Task instructions →
Please print all of the material below, word for word.

Provided records →
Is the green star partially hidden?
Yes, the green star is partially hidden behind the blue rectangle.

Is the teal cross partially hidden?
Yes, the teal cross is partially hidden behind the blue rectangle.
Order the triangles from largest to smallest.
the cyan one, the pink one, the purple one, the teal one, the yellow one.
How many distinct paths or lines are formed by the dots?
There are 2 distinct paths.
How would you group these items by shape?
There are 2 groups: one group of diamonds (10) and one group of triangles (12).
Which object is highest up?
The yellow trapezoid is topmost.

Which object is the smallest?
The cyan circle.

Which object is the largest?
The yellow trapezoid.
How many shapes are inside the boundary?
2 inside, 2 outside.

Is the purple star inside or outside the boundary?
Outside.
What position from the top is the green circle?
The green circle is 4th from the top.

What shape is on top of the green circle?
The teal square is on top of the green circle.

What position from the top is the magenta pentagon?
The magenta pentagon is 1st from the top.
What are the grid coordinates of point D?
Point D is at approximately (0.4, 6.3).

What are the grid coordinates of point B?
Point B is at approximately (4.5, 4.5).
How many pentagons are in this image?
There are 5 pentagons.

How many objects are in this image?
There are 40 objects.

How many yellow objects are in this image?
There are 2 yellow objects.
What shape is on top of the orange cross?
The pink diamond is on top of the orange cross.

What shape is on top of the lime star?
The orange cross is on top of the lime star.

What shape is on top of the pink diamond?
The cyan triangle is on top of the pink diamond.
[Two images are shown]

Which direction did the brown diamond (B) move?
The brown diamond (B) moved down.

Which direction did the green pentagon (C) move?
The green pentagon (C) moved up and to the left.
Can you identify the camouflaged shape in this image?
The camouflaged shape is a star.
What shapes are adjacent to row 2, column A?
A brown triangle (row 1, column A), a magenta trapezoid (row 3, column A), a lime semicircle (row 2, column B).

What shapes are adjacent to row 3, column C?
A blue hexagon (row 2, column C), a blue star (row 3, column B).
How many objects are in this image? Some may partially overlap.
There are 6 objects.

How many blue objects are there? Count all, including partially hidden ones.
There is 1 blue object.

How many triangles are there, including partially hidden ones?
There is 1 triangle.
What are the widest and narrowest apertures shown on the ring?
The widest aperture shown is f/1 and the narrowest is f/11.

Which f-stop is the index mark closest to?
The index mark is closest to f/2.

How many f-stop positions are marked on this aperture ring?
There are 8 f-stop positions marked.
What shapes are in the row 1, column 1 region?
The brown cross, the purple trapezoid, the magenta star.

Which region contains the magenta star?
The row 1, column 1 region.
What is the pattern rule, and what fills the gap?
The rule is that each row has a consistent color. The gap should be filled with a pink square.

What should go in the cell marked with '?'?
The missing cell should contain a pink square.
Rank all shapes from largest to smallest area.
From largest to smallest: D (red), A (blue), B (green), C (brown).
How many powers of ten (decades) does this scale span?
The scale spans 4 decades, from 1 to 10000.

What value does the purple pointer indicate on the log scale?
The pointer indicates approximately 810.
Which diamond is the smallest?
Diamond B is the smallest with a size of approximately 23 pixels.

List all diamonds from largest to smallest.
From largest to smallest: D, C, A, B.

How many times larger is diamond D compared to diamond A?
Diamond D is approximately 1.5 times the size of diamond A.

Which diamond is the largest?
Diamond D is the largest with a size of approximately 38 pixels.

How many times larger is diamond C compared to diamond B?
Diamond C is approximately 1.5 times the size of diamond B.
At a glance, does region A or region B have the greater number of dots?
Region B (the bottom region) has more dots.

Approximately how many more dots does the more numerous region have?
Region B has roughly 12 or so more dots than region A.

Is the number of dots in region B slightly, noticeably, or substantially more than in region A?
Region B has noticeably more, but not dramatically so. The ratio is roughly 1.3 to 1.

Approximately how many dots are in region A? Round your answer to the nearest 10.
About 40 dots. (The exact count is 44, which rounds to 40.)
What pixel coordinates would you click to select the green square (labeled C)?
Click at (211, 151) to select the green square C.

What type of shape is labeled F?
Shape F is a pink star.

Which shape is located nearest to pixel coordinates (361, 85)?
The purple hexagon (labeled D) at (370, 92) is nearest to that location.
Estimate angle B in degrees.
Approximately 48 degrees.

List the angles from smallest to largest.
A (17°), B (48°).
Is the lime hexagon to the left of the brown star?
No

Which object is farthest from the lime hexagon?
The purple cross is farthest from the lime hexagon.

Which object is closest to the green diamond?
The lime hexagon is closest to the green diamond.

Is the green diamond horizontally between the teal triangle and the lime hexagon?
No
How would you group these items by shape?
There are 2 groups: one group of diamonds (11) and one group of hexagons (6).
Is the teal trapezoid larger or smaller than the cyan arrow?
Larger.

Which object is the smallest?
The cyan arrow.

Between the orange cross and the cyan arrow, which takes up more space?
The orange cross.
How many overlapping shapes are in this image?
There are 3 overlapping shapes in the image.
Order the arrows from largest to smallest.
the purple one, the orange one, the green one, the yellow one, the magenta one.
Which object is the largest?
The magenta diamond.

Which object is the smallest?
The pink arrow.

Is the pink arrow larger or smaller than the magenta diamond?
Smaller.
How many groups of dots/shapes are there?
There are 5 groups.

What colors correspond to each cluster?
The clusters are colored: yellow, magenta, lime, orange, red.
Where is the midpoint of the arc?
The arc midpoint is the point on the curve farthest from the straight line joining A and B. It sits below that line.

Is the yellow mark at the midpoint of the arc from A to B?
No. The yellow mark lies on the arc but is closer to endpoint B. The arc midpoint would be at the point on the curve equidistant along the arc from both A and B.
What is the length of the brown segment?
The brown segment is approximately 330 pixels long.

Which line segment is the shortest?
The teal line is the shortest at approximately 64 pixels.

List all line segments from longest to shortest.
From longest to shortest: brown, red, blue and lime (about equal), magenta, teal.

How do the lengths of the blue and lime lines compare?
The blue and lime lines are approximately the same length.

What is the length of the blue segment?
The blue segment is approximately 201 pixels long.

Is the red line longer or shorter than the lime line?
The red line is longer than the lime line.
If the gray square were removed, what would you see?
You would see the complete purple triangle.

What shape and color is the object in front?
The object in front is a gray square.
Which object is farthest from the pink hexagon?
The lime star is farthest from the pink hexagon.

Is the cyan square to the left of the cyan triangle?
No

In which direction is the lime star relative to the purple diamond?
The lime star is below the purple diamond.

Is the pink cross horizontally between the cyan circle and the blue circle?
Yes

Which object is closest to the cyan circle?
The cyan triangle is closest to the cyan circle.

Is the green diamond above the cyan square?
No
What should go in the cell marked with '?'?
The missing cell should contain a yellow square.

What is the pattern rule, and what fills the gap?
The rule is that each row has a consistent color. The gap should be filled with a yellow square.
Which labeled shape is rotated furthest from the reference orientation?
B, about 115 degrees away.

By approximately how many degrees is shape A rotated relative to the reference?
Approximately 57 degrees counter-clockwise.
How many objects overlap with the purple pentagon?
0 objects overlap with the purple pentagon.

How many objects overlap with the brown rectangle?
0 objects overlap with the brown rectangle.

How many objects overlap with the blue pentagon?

Correct output →
Is the green star partially hidden?
Yes, the green star is partially hidden behind the blue rectangle.

Is the teal cross partially hidden?
Yes, the teal cross is partially hidden behind the blue rectangle.
Order the triangles from largest to smallest.
the cyan one, the pink one, the purple one, the teal one, the yellow one.
How many distinct paths or lines are formed by the dots?
There are 2 distinct paths.
How would you group these items by shape?
There are 2 groups: one group of diamonds (10) and one group of triangles (12).
Which object is highest up?
The yellow trapezoid is topmost.

Which object is the smallest?
The cyan circle.

Which object is the largest?
The yellow trapezoid.
How many shapes are inside the boundary?
2 inside, 2 outside.

Is the purple star inside or outside the boundary?
Outside.
What position from the top is the green circle?
The green circle is 4th from the top.

What shape is on top of the green circle?
The teal square is on top of the green circle.

What position from the top is the magenta pentagon?
The magenta pentagon is 1st from the top.
What are the grid coordinates of point D?
Point D is at approximately (0.4, 6.3).

What are the grid coordinates of point B?
Point B is at approximately (4.5, 4.5).
How many pentagons are in this image?
There are 5 pentagons.

How many objects are in this image?
There are 40 objects.

How many yellow objects are in this image?
There are 2 yellow objects.
What shape is on top of the orange cross?
The pink diamond is on top of the orange cross.

What shape is on top of the lime star?
The orange cross is on top of the lime star.

What shape is on top of the pink diamond?
The cyan triangle is on top of the pink diamond.
[Two images are shown]

Which direction did the brown diamond (B) move?
The brown diamond (B) moved down.

Which direction did the green pentagon (C) move?
The green pentagon (C) moved up and to the left.
Can you identify the camouflaged shape in this image?
The camouflaged shape is a star.
What shapes are adjacent to row 2, column A?
A brown triangle (row 1, column A), a magenta trapezoid (row 3, column A), a lime semicircle (row 2, column B).

What shapes are adjacent to row 3, column C?
A blue hexagon (row 2, column C), a blue star (row 3, column B).
How many objects are in this image? Some may partially overlap.
There are 6 objects.

How many blue objects are there? Count all, including partially hidden ones.
There is 1 blue object.

How many triangles are there, including partially hidden ones?
There is 1 triangle.
What are the widest and narrowest apertures shown on the ring?
The widest aperture shown is f/1 and the narrowest is f/11.

Which f-stop is the index mark closest to?
The index mark is closest to f/2.

How many f-stop positions are marked on this aperture ring?
There are 8 f-stop positions marked.
What shapes are in the row 1, column 1 region?
The brown cross, the purple trapezoid, the magenta star.

Which region contains the magenta star?
The row 1, column 1 region.
What is the pattern rule, and what fills the gap?
The rule is that each row has a consistent color. The gap should be filled with a pink square.

What should go in the cell marked with '?'?
The missing cell should contain a pink square.
Rank all shapes from largest to smallest area.
From largest to smallest: D (red), A (blue), B (green), C (brown).
How many powers of ten (decades) does this scale span?
The scale spans 4 decades, from 1 to 10000.

What value does the purple pointer indicate on the log scale?
The pointer indicates approximately 810.
Which diamond is the smallest?
Diamond B is the smallest with a size of approximately 23 pixels.

List all diamonds from largest to smallest.
From largest to smallest: D, C, A, B.

How many times larger is diamond D compared to diamond A?
Diamond D is approximately 1.5 times the size of diamond A.

Which diamond is the largest?
Diamond D is the largest with a size of approximately 38 pixels.

How many times larger is diamond C compared to diamond B?
Diamond C is approximately 1.5 times the size of diamond B.
At a glance, does region A or region B have the greater number of dots?
Region B (the bottom region) has more dots.

Approximately how many more dots does the more numerous region have?
Region B has roughly 12 or so more dots than region A.

Is the number of dots in region B slightly, noticeably, or substantially more than in region A?
Region B has noticeably more, but not dramatically so. The ratio is roughly 1.3 to 1.

Approximately how many dots are in region A? Round your answer to the nearest 10.
About 40 dots. (The exact count is 44, which rounds to 40.)
What pixel coordinates would you click to select the green square (labeled C)?
Click at (211, 151) to select the green square C.

What type of shape is labeled F?
Shape F is a pink star.

Which shape is located nearest to pixel coordinates (361, 85)?
The purple hexagon (labeled D) at (370, 92) is nearest to that location.
Estimate angle B in degrees.
Approximately 48 degrees.

List the angles from smallest to largest.
A (17°), B (48°).
Is the lime hexagon to the left of the brown star?
No

Which object is farthest from the lime hexagon?
The purple cross is farthest from the lime hexagon.

Which object is closest to the green diamond?
The lime hexagon is closest to the green diamond.

Is the green diamond horizontally between the teal triangle and the lime hexagon?
No
How would you group these items by shape?
There are 2 groups: one group of diamonds (11) and one group of hexagons (6).
Is the teal trapezoid larger or smaller than the cyan arrow?
Larger.

Which object is the smallest?
The cyan arrow.

Between the orange cross and the cyan arrow, which takes up more space?
The orange cross.
How many overlapping shapes are in this image?
There are 3 overlapping shapes in the image.
Order the arrows from largest to smallest.
the purple one, the orange one, the green one, the yellow one, the magenta one.
Which object is the largest?
The magenta diamond.

Which object is the smallest?
The pink arrow.

Is the pink arrow larger or smaller than the magenta diamond?
Smaller.
How many groups of dots/shapes are there?
There are 5 groups.

What colors correspond to each cluster?
The clusters are colored: yellow, magenta, lime, orange, red.
Where is the midpoint of the arc?
The arc midpoint is the point on the curve farthest from the straight line joining A and B. It sits below that line.

Is the yellow mark at the midpoint of the arc from A to B?
No. The yellow mark lies on the arc but is closer to endpoint B. The arc midpoint would be at the point on the curve equidistant along the arc from both A and B.
What is the length of the brown segment?
The brown segment is approximately 330 pixels long.

Which line segment is the shortest?
The teal line is the shortest at approximately 64 pixels.

List all line segments from longest to shortest.
From longest to shortest: brown, red, blue and lime (about equal), magenta, teal.

How do the lengths of the blue and lime lines compare?
The blue and lime lines are approximately the same length.

What is the length of the blue segment?
The blue segment is approximately 201 pixels long.

Is the red line longer or shorter than the lime line?
The red line is longer than the lime line.
If the gray square were removed, what would you see?
You would see the complete purple triangle.

What shape and color is the object in front?
The object in front is a gray square.
Which object is farthest from the pink hexagon?
The lime star is farthest from the pink hexagon.

Is the cyan square to the left of the cyan triangle?
No

In which direction is the lime star relative to the purple diamond?
The lime star is below the purple diamond.

Is the pink cross horizontally between the cyan circle and the blue circle?
Yes

Which object is closest to the cyan circle?
The cyan triangle is closest to the cyan circle.

Is the green diamond above the cyan square?
No
What should go in the cell marked with '?'?
The missing cell should contain a yellow square.

What is the pattern rule, and what fills the gap?
The rule is that each row has a consistent color. The gap should be filled with a yellow square.
Which labeled shape is rotated furthest from the reference orientation?
B, about 115 degrees away.

By approximately how many degrees is shape A rotated relative to the reference?
Approximately 57 degrees counter-clockwise.
How many objects overlap with the purple pentagon?
0 objects overlap with the purple pentagon.

How many objects overlap with the brown rectangle?
0 objects overlap with the brown rectangle.

How many objects overlap with the blue pentagon?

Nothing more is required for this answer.